WHAT THE TASK REQUIRES: Pictures stay out of the copy; set down each line of the listing below exactly.

RECORDS SUPPLIED:
---+---

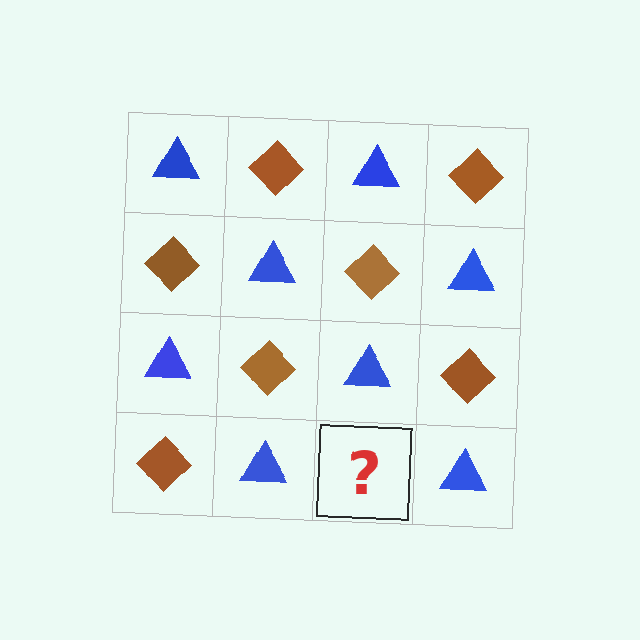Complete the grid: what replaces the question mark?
The question mark should be replaced with a brown diamond.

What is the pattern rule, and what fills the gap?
The rule is that it alternates blue triangle and brown diamond in a checkerboard pattern. The gap should be filled with a brown diamond.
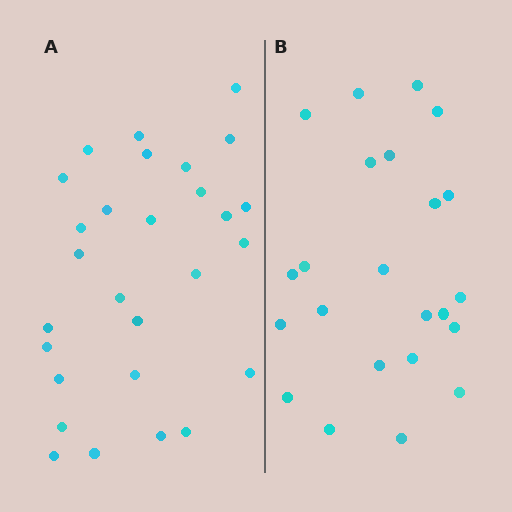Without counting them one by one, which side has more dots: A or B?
Region A (the left region) has more dots.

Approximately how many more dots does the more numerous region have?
Region A has about 5 more dots than region B.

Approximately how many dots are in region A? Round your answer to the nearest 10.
About 30 dots. (The exact count is 28, which rounds to 30.)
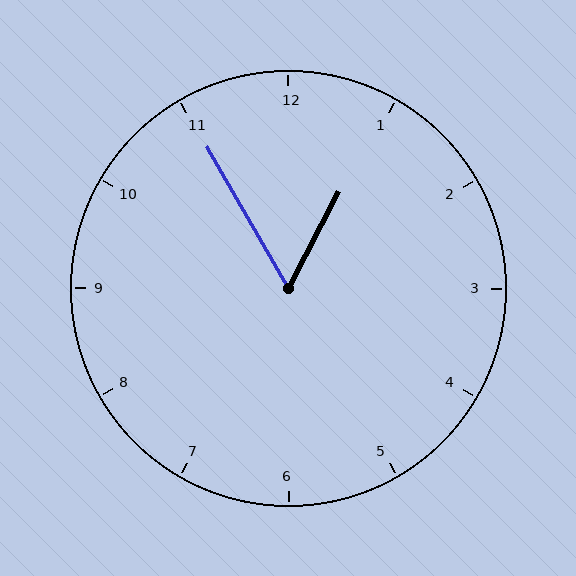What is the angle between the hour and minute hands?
Approximately 58 degrees.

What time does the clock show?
12:55.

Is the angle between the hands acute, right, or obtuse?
It is acute.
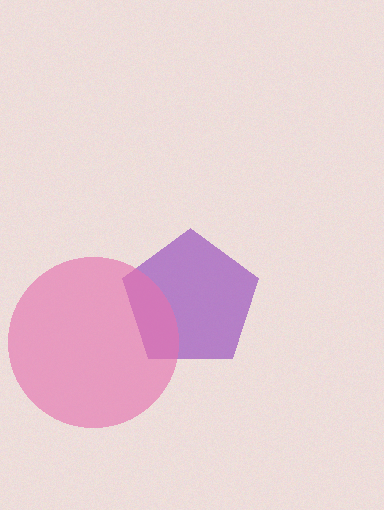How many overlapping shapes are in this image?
There are 2 overlapping shapes in the image.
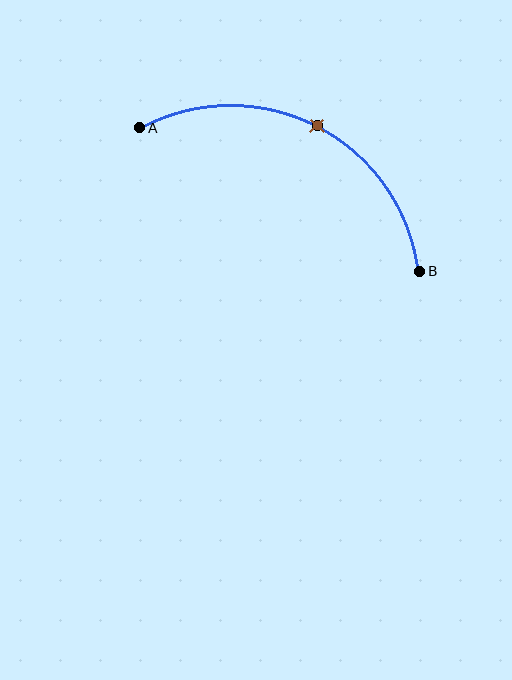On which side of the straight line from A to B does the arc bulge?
The arc bulges above the straight line connecting A and B.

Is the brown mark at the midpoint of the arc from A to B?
Yes. The brown mark lies on the arc at equal arc-length from both A and B — it is the arc midpoint.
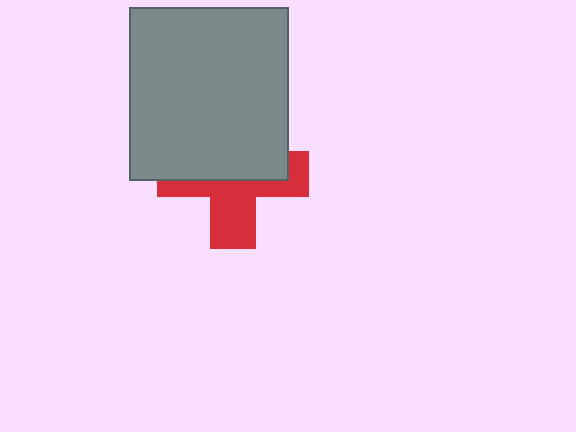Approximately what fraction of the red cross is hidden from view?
Roughly 54% of the red cross is hidden behind the gray rectangle.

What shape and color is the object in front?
The object in front is a gray rectangle.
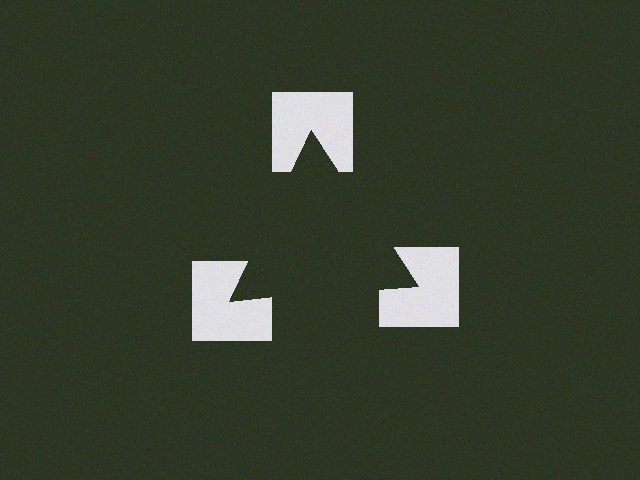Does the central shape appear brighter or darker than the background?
It typically appears slightly darker than the background, even though no actual brightness change is drawn.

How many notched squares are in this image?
There are 3 — one at each vertex of the illusory triangle.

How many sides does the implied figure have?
3 sides.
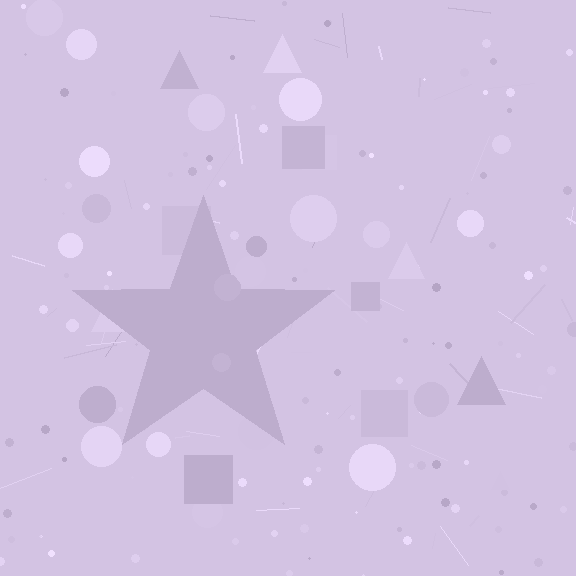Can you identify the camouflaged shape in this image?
The camouflaged shape is a star.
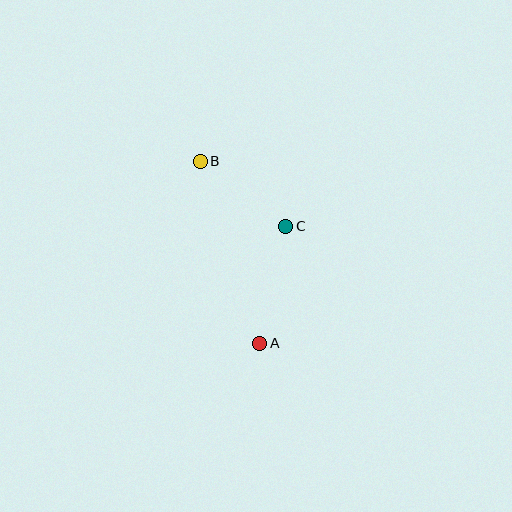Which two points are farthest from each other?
Points A and B are farthest from each other.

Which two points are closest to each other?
Points B and C are closest to each other.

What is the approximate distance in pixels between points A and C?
The distance between A and C is approximately 120 pixels.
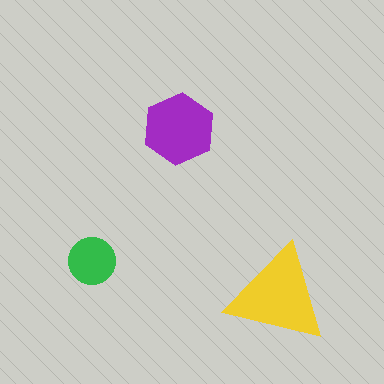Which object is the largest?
The yellow triangle.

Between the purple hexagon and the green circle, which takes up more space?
The purple hexagon.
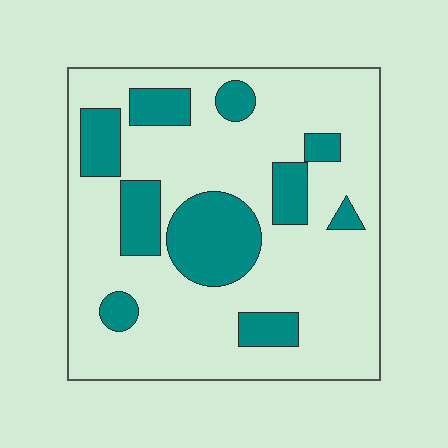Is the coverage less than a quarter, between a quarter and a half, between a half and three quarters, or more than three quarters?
Less than a quarter.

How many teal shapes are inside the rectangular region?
10.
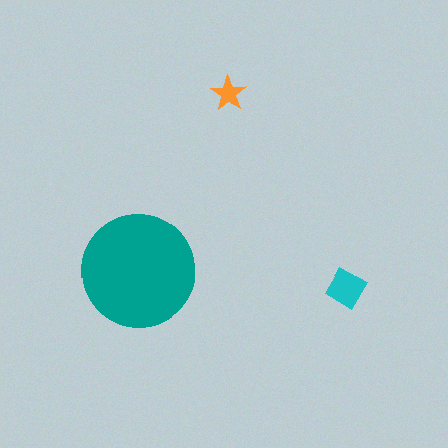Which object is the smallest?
The orange star.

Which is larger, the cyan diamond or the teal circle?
The teal circle.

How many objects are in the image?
There are 3 objects in the image.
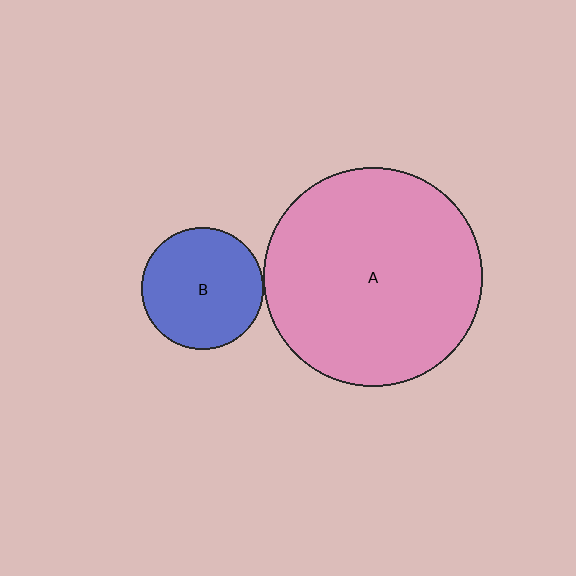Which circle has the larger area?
Circle A (pink).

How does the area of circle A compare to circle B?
Approximately 3.2 times.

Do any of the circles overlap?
No, none of the circles overlap.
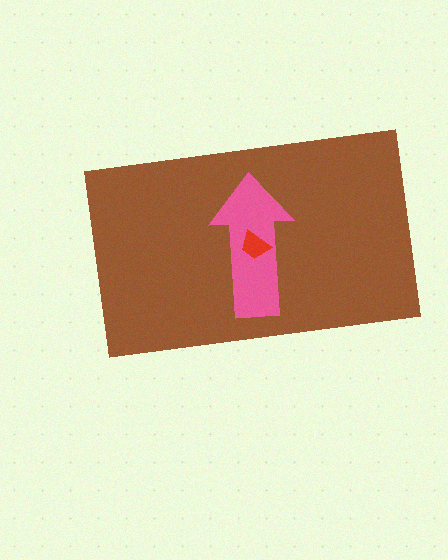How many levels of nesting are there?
3.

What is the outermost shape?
The brown rectangle.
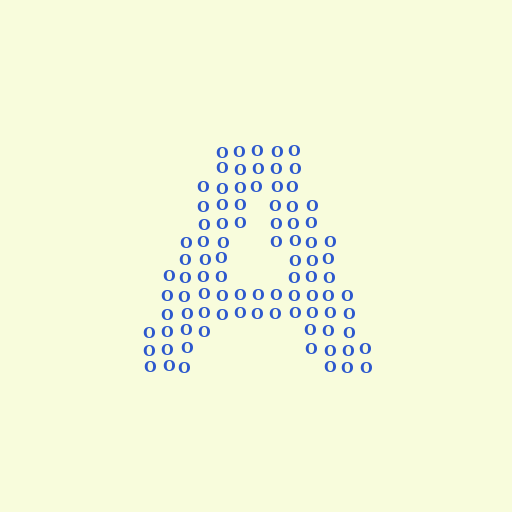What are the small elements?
The small elements are letter O's.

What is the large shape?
The large shape is the letter A.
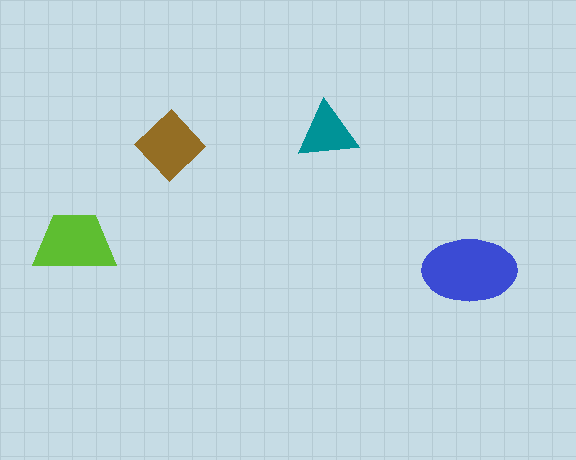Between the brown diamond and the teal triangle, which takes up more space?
The brown diamond.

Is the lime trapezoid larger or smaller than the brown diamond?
Larger.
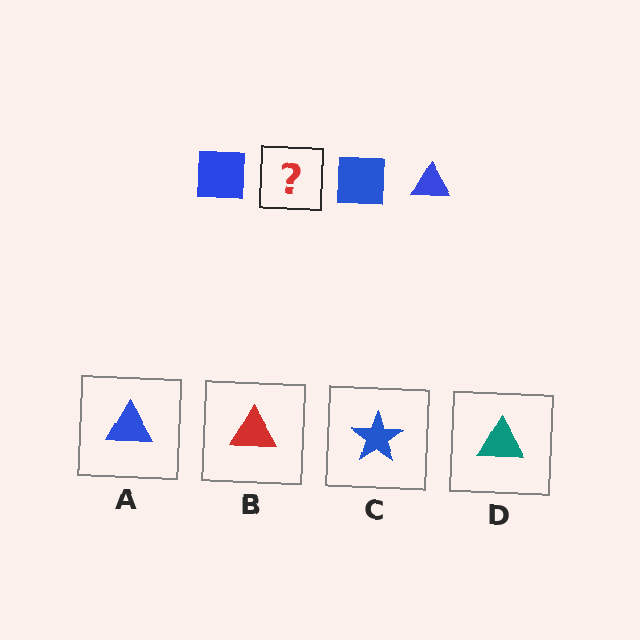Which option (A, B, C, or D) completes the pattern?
A.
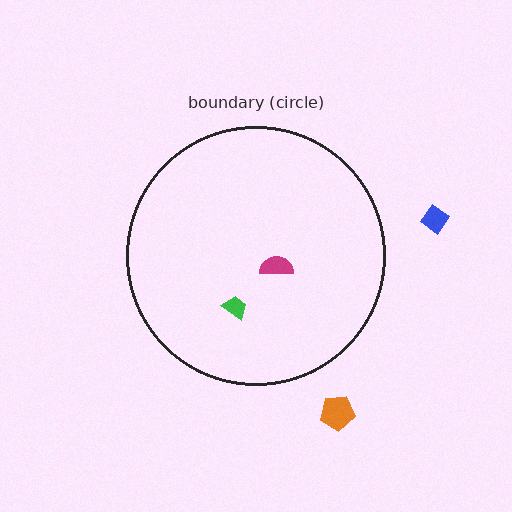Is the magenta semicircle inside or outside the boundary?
Inside.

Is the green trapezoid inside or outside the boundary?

---+---

EXERCISE RESPONSE:
Complete the grid: what replaces the question mark?
The question mark should be replaced with a brown diamond.

What is the pattern rule, and what fills the gap?
The rule is that it alternates blue triangle and brown diamond in a checkerboard pattern. The gap should be filled with a brown diamond.
Without counting them one by one, which side has more dots: A or B?
Region A (the left region) has more dots.

Approximately how many more dots does the more numerous region have?
Region A has about 5 more dots than region B.

Approximately how many dots are in region A? Round your answer to the nearest 10.
About 30 dots. (The exact count is 28, which rounds to 30.)
What is the angle between the hour and minute hands?
Approximately 58 degrees.

What time does the clock show?
12:55.

Is the angle between the hands acute, right, or obtuse?
It is acute.
How many overlapping shapes are in this image?
There are 2 overlapping shapes in the image.
On which side of the straight line from A to B does the arc bulge?
The arc bulges above the straight line connecting A and B.

Is the brown mark at the midpoint of the arc from A to B?
Yes. The brown mark lies on the arc at equal arc-length from both A and B — it is the arc midpoint.
Approximately what fraction of the red cross is hidden from view?
Roughly 54% of the red cross is hidden behind the gray rectangle.

What shape and color is the object in front?
The object in front is a gray rectangle.
Does the central shape appear brighter or darker than the background?
It typically appears slightly darker than the background, even though no actual brightness change is drawn.

How many notched squares are in this image?
There are 3 — one at each vertex of the illusory triangle.

How many sides does the implied figure have?
3 sides.
Can you identify the camouflaged shape in this image?
The camouflaged shape is a star.
Which two points are farthest from each other?
Points A and B are farthest from each other.

Which two points are closest to each other?
Points B and C are closest to each other.

What is the approximate distance in pixels between points A and C?
The distance between A and C is approximately 120 pixels.
Which object is the largest?
The yellow triangle.

Between the purple hexagon and the green circle, which takes up more space?
The purple hexagon.
Is the coverage less than a quarter, between a quarter and a half, between a half and three quarters, or more than three quarters?
Less than a quarter.

How many teal shapes are inside the rectangular region?
10.
Which object is the smallest?
The orange star.

Which is larger, the cyan diamond or the teal circle?
The teal circle.

How many objects are in the image?
There are 3 objects in the image.
Which circle has the larger area?
Circle A (pink).

How does the area of circle A compare to circle B?
Approximately 3.2 times.

Do any of the circles overlap?
No, none of the circles overlap.
How many levels of nesting are there?
3.

What is the outermost shape?
The brown rectangle.
What are the small elements?
The small elements are letter O's.

What is the large shape?
The large shape is the letter A.
Between the brown diamond and the teal triangle, which takes up more space?
The brown diamond.

Is the lime trapezoid larger or smaller than the brown diamond?
Larger.
Which option (A, B, C, or D) completes the pattern?
A.
Is the magenta semicircle inside or outside the boundary?
Inside.

Is the green trapezoid inside or outside the boundary?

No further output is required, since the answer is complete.